(Instruction):
Every record should be copied exactly, except that pictures are to be omitted.
========================
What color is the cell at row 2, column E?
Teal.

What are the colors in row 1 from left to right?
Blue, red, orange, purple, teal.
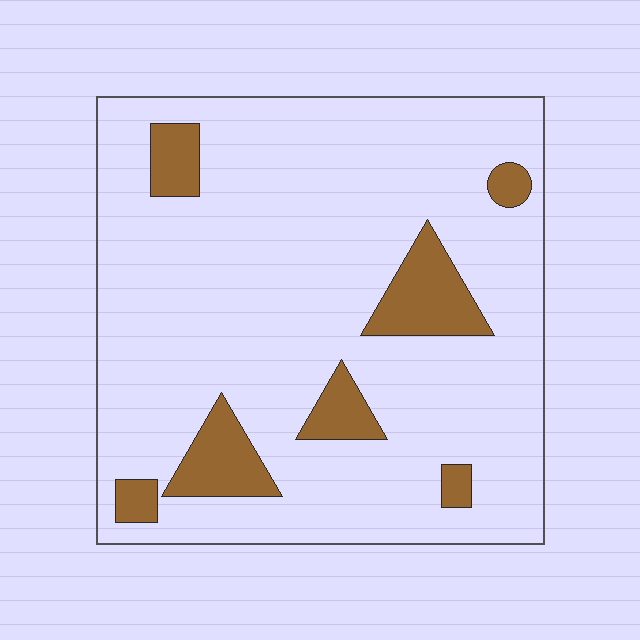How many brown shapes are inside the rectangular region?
7.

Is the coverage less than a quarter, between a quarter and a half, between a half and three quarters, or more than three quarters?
Less than a quarter.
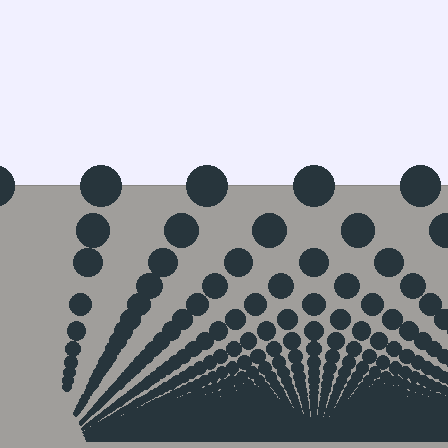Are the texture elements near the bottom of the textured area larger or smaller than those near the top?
Smaller. The gradient is inverted — elements near the bottom are smaller and denser.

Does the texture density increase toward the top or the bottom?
Density increases toward the bottom.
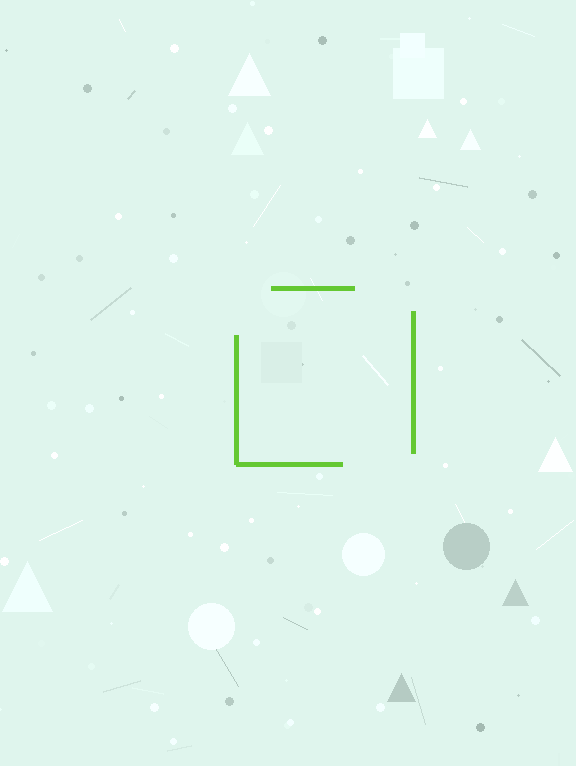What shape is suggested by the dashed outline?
The dashed outline suggests a square.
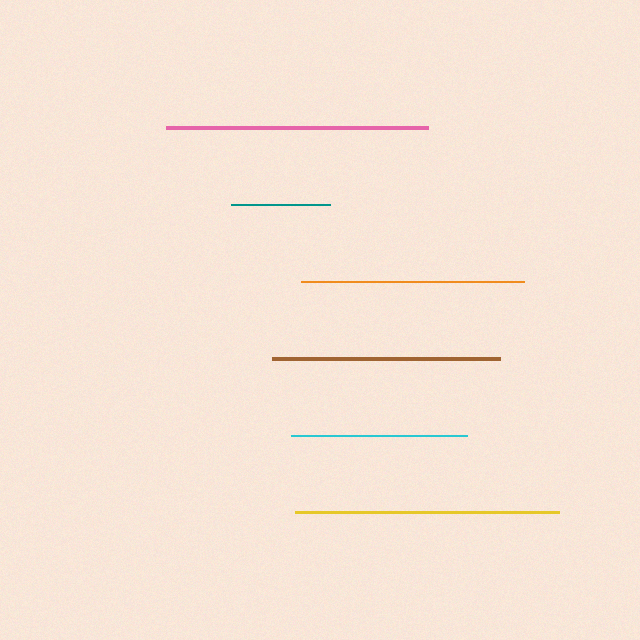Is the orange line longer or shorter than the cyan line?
The orange line is longer than the cyan line.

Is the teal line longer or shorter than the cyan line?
The cyan line is longer than the teal line.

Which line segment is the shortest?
The teal line is the shortest at approximately 99 pixels.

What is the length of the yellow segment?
The yellow segment is approximately 264 pixels long.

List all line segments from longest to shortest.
From longest to shortest: yellow and pink (about equal), brown and orange (about equal), cyan, teal.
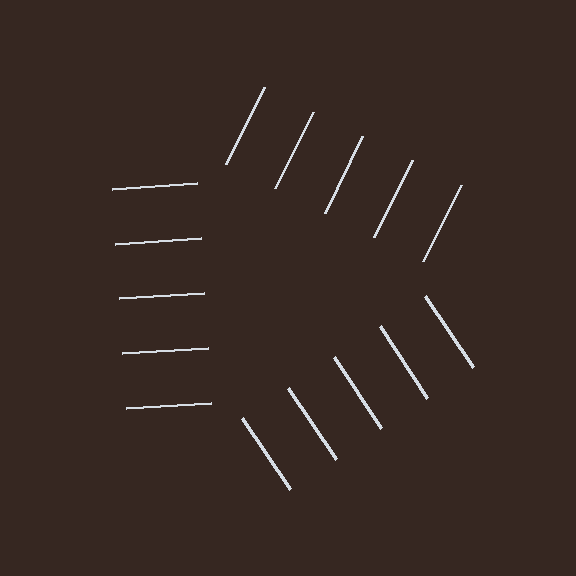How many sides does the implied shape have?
3 sides — the line-ends trace a triangle.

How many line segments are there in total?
15 — 5 along each of the 3 edges.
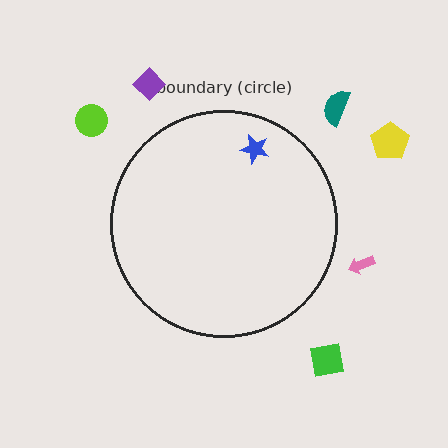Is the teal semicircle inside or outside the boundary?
Outside.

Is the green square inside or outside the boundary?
Outside.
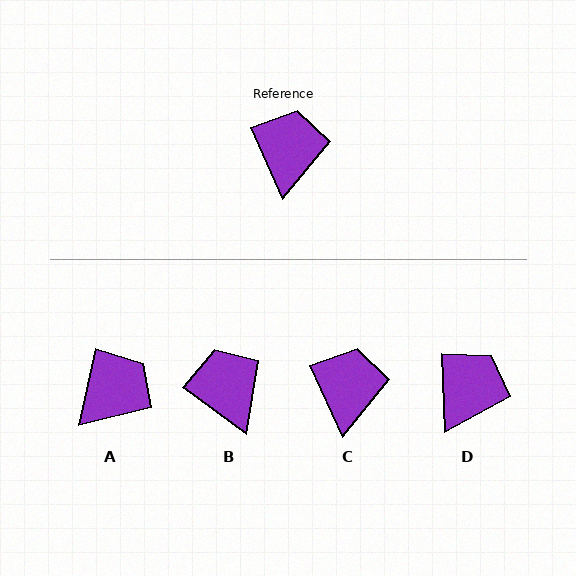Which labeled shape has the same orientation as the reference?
C.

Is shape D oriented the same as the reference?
No, it is off by about 22 degrees.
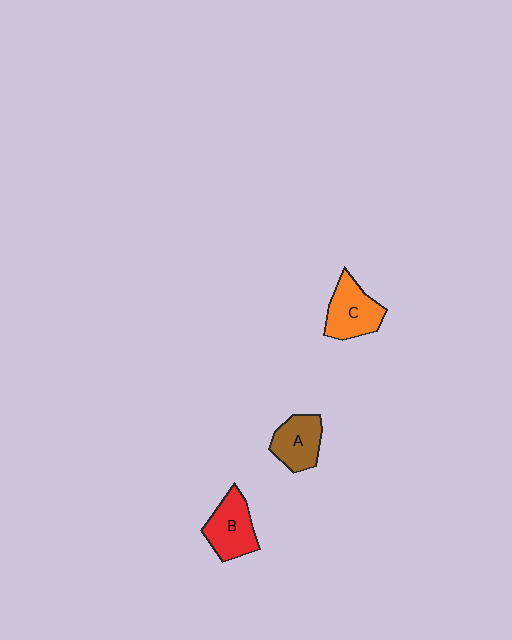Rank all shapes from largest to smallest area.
From largest to smallest: C (orange), B (red), A (brown).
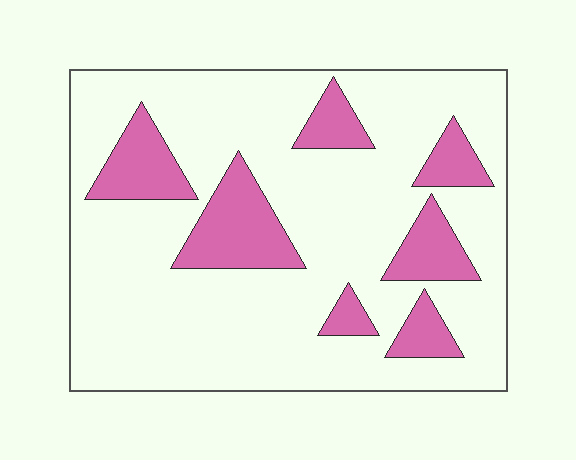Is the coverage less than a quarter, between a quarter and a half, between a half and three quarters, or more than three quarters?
Less than a quarter.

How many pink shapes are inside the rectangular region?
7.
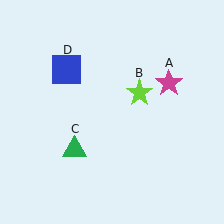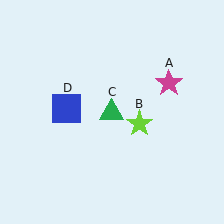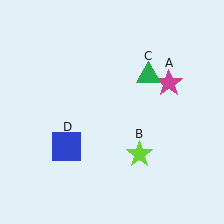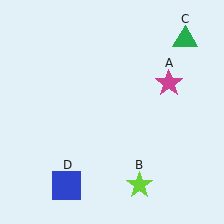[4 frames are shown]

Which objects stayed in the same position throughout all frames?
Magenta star (object A) remained stationary.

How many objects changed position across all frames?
3 objects changed position: lime star (object B), green triangle (object C), blue square (object D).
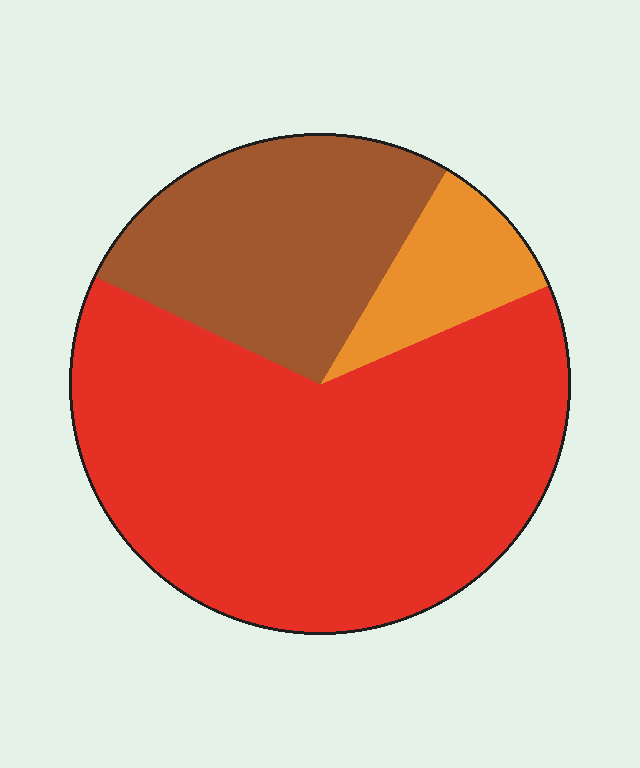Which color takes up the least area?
Orange, at roughly 10%.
========================
(Result of this exercise):
What color is the cell at row 2, column E?
Teal.

What are the colors in row 1 from left to right?
Blue, red, orange, purple, teal.
How many brown shapes are inside the rectangular region?
7.

Is the coverage less than a quarter, between a quarter and a half, between a half and three quarters, or more than three quarters?
Less than a quarter.
Are the texture elements near the bottom of the textured area larger or smaller than those near the top?
Smaller. The gradient is inverted — elements near the bottom are smaller and denser.

Does the texture density increase toward the top or the bottom?
Density increases toward the bottom.
What shape is suggested by the dashed outline?
The dashed outline suggests a square.
Is the orange line longer or shorter than the cyan line?
The orange line is longer than the cyan line.

Is the teal line longer or shorter than the cyan line?
The cyan line is longer than the teal line.

Which line segment is the shortest?
The teal line is the shortest at approximately 99 pixels.

What is the length of the yellow segment?
The yellow segment is approximately 264 pixels long.

List all line segments from longest to shortest.
From longest to shortest: yellow and pink (about equal), brown and orange (about equal), cyan, teal.
How many sides does the implied shape have?
3 sides — the line-ends trace a triangle.

How many line segments are there in total?
15 — 5 along each of the 3 edges.
Is the teal semicircle inside or outside the boundary?
Outside.

Is the green square inside or outside the boundary?
Outside.
Which labeled shape has the same orientation as the reference?
C.

Is shape D oriented the same as the reference?
No, it is off by about 22 degrees.
Rank all shapes from largest to smallest area.
From largest to smallest: C (orange), B (red), A (brown).
Is the coverage less than a quarter, between a quarter and a half, between a half and three quarters, or more than three quarters?
Less than a quarter.

How many pink shapes are inside the rectangular region?
7.
[4 frames are shown]

Which objects stayed in the same position throughout all frames?
Magenta star (object A) remained stationary.

How many objects changed position across all frames?
3 objects changed position: lime star (object B), green triangle (object C), blue square (object D).
Which color takes up the least area?
Orange, at roughly 10%.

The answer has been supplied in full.